# What you will do
Set the listing down unchanged, minus every embedded image.
[Start of Exercise material]
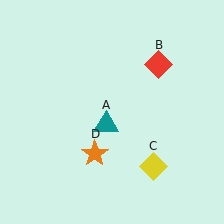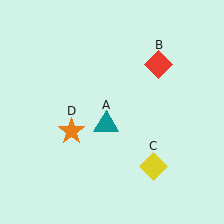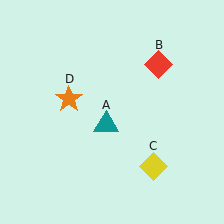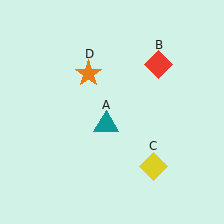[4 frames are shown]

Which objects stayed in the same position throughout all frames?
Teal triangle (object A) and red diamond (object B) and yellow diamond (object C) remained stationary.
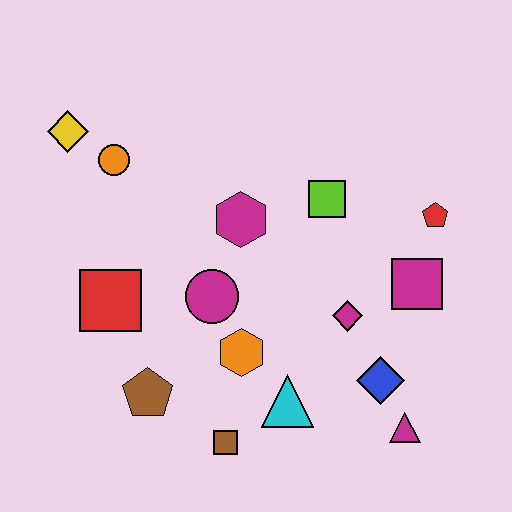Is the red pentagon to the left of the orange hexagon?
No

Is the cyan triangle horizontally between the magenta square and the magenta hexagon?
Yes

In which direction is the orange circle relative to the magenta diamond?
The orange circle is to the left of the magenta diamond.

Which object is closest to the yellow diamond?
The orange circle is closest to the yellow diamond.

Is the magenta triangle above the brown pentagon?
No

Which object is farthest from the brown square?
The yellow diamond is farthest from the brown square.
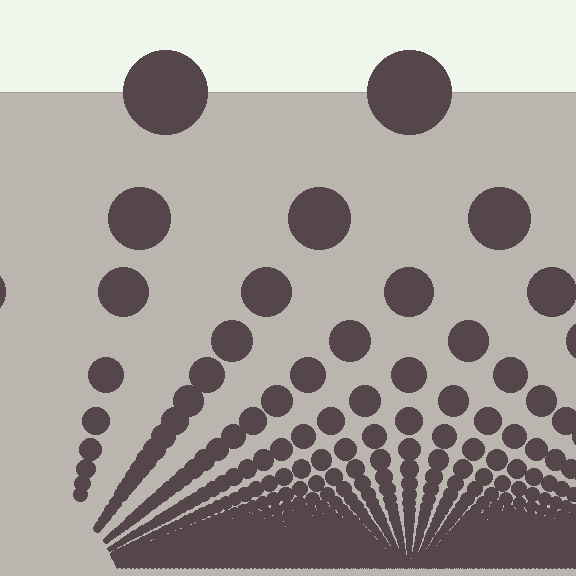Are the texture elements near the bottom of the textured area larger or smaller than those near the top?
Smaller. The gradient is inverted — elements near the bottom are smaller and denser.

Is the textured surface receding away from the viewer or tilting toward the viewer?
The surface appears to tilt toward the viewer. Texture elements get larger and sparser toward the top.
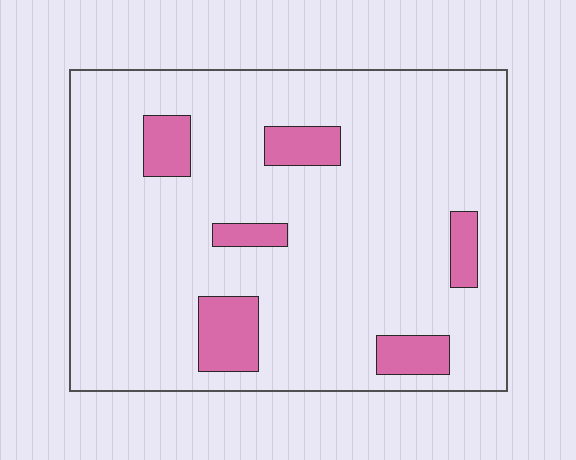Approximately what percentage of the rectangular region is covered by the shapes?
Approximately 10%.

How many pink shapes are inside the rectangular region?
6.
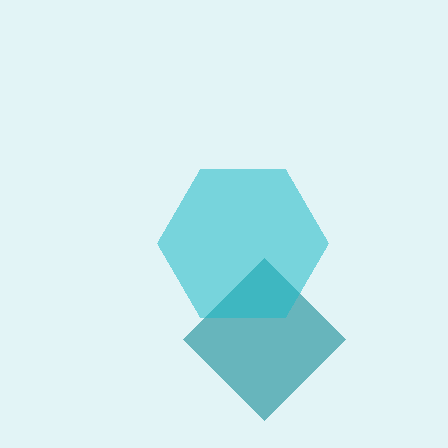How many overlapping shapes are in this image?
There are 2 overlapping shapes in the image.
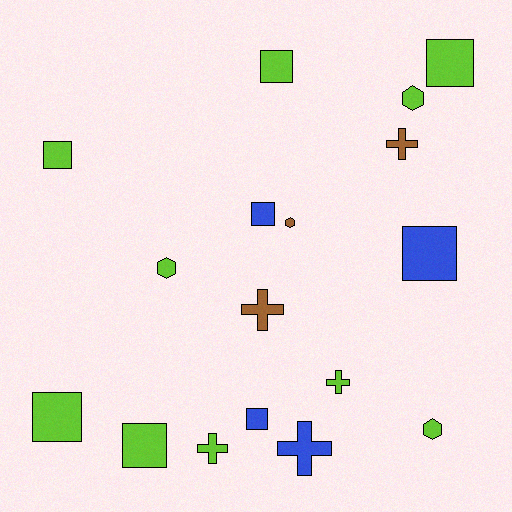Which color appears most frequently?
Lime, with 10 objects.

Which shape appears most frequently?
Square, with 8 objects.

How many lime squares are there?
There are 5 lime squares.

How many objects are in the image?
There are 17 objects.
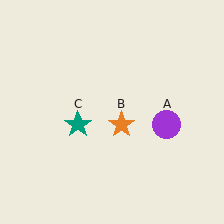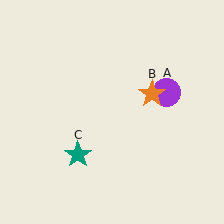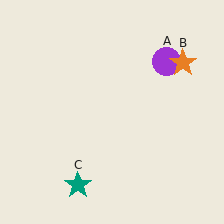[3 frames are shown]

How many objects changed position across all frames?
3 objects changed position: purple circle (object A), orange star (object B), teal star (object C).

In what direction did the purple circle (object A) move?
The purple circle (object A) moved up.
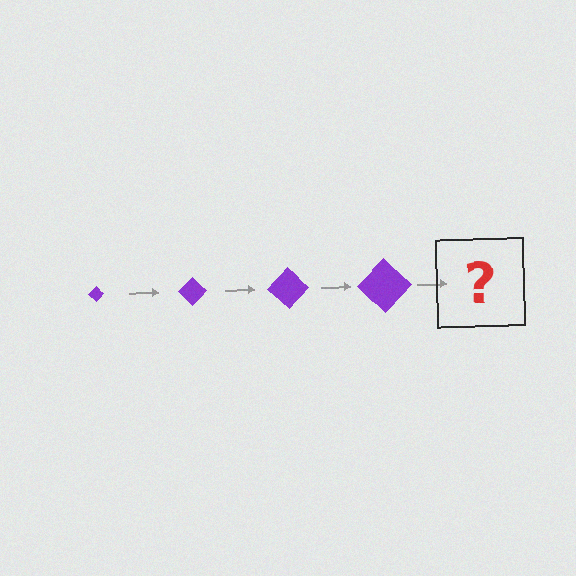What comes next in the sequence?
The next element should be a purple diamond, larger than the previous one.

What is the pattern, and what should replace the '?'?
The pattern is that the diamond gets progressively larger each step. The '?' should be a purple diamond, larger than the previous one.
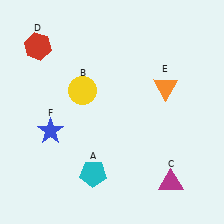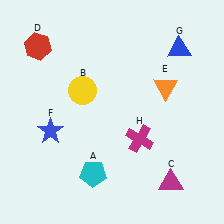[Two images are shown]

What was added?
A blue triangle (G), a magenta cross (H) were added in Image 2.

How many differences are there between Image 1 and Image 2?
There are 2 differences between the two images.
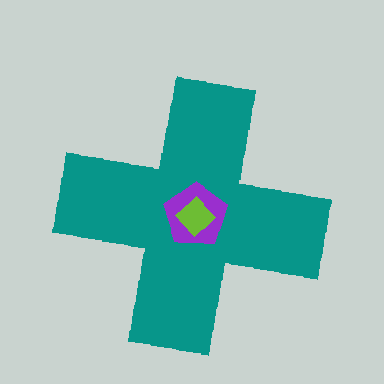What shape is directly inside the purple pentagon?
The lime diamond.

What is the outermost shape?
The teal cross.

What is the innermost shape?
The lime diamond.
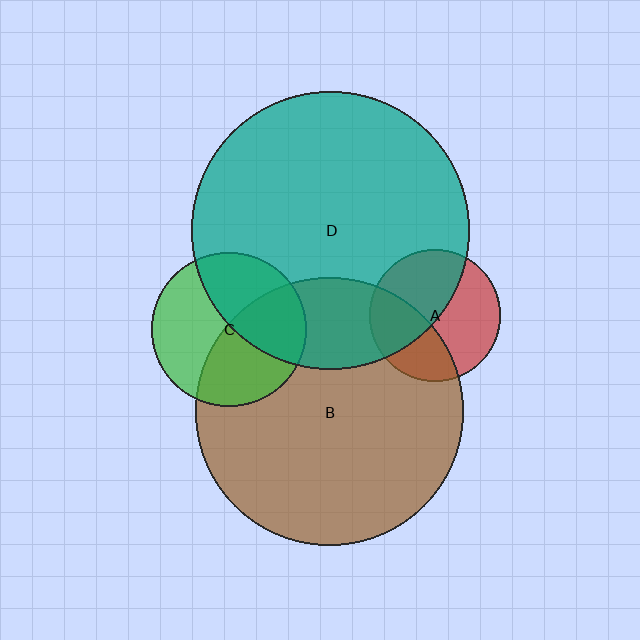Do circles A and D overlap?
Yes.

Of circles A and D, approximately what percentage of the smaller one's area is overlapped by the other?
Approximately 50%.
[End of Exercise material]
# Result for this exercise
[4 frames are shown]

Which objects stayed in the same position throughout all frames?
Teal triangle (object A) and red diamond (object B) and yellow diamond (object C) remained stationary.
Is the red pentagon to the left of the orange hexagon?
No

Is the cyan triangle horizontally between the magenta square and the magenta hexagon?
Yes

In which direction is the orange circle relative to the magenta diamond?
The orange circle is to the left of the magenta diamond.

Which object is closest to the yellow diamond?
The orange circle is closest to the yellow diamond.

Is the magenta triangle above the brown pentagon?
No

Which object is farthest from the brown square?
The yellow diamond is farthest from the brown square.
Are the texture elements near the bottom of the textured area larger or smaller than those near the top?
Smaller. The gradient is inverted — elements near the bottom are smaller and denser.

Is the textured surface receding away from the viewer or tilting toward the viewer?
The surface appears to tilt toward the viewer. Texture elements get larger and sparser toward the top.
Approximately what percentage of the rectangular region is covered by the shapes?
Approximately 10%.

How many pink shapes are inside the rectangular region?
6.
How many overlapping shapes are in this image?
There are 2 overlapping shapes in the image.
Which color appears most frequently?
Lime, with 10 objects.

Which shape appears most frequently?
Square, with 8 objects.

How many lime squares are there?
There are 5 lime squares.

How many objects are in the image?
There are 17 objects.
[3 frames are shown]

How many objects changed position across all frames?
3 objects changed position: purple circle (object A), orange star (object B), teal star (object C).

In what direction did the purple circle (object A) move?
The purple circle (object A) moved up.
What comes next in the sequence?
The next element should be a purple diamond, larger than the previous one.

What is the pattern, and what should replace the '?'?
The pattern is that the diamond gets progressively larger each step. The '?' should be a purple diamond, larger than the previous one.
[Two images are shown]

What was added?
A blue triangle (G), a magenta cross (H) were added in Image 2.

How many differences are there between Image 1 and Image 2?
There are 2 differences between the two images.
What shape is directly inside the purple pentagon?
The lime diamond.

What is the outermost shape?
The teal cross.

What is the innermost shape?
The lime diamond.
Do circles A and D overlap?
Yes.

Of circles A and D, approximately what percentage of the smaller one's area is overlapped by the other?
Approximately 50%.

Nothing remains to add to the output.